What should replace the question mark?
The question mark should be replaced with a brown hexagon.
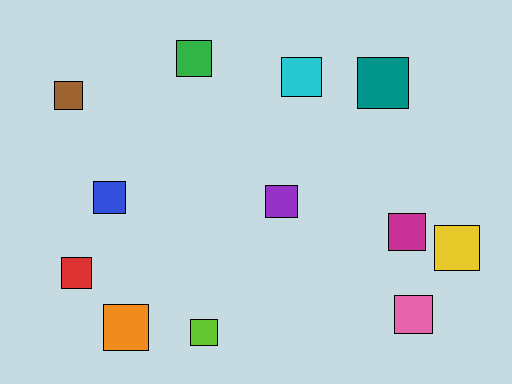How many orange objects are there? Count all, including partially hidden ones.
There is 1 orange object.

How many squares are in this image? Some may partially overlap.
There are 12 squares.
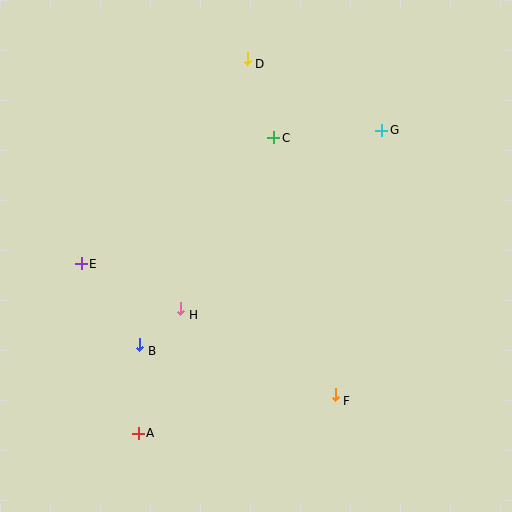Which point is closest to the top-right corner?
Point G is closest to the top-right corner.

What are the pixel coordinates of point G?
Point G is at (382, 130).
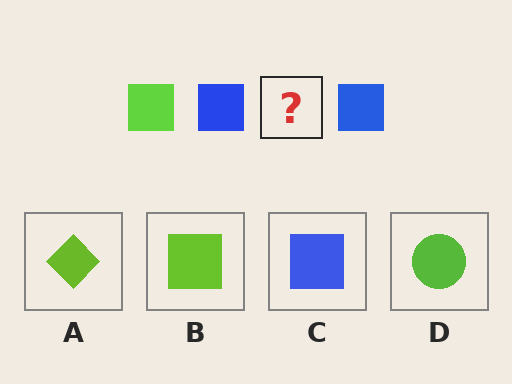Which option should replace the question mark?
Option B.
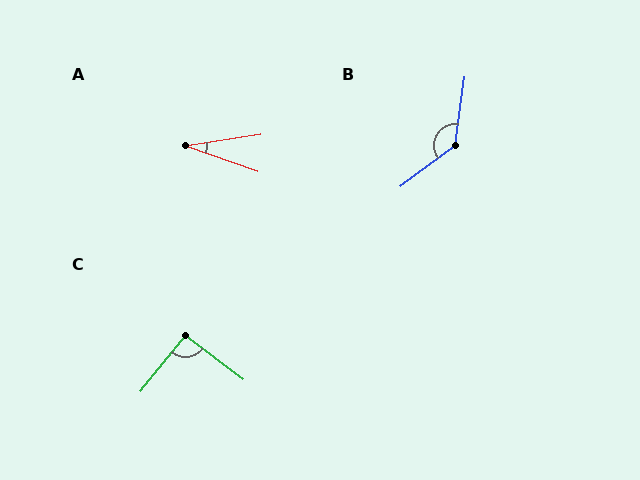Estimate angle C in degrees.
Approximately 92 degrees.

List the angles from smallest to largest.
A (28°), C (92°), B (134°).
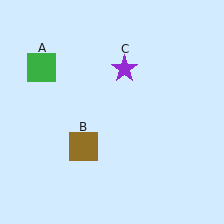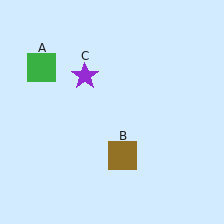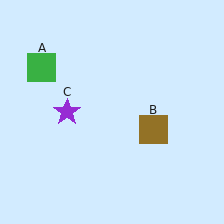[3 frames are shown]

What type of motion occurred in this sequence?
The brown square (object B), purple star (object C) rotated counterclockwise around the center of the scene.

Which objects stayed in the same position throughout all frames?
Green square (object A) remained stationary.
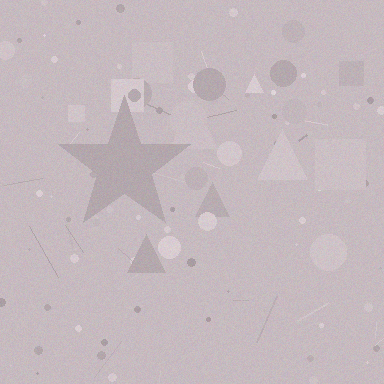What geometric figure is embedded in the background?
A star is embedded in the background.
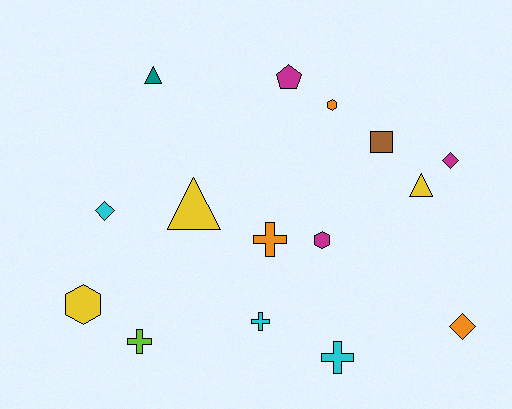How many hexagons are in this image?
There are 3 hexagons.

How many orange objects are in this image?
There are 3 orange objects.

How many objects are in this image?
There are 15 objects.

■ ■ ■ ■

TASK STATEMENT
Working from the line that contains "What are the pixel coordinates of point G?" to the last line of the listing, please quote each line exactly, pictures excluded.

RESULT FOR THIS EXERCISE
What are the pixel coordinates of point G?
Point G is at (382, 130).
Which option should replace the question mark?
Option B.
Estimate angle C in degrees.
Approximately 92 degrees.

List the angles from smallest to largest.
A (28°), C (92°), B (134°).
[3 frames are shown]

What type of motion occurred in this sequence?
The brown square (object B), purple star (object C) rotated counterclockwise around the center of the scene.

Which objects stayed in the same position throughout all frames?
Green square (object A) remained stationary.
What geometric figure is embedded in the background?
A star is embedded in the background.
How many hexagons are in this image?
There are 3 hexagons.

How many orange objects are in this image?
There are 3 orange objects.

How many objects are in this image?
There are 15 objects.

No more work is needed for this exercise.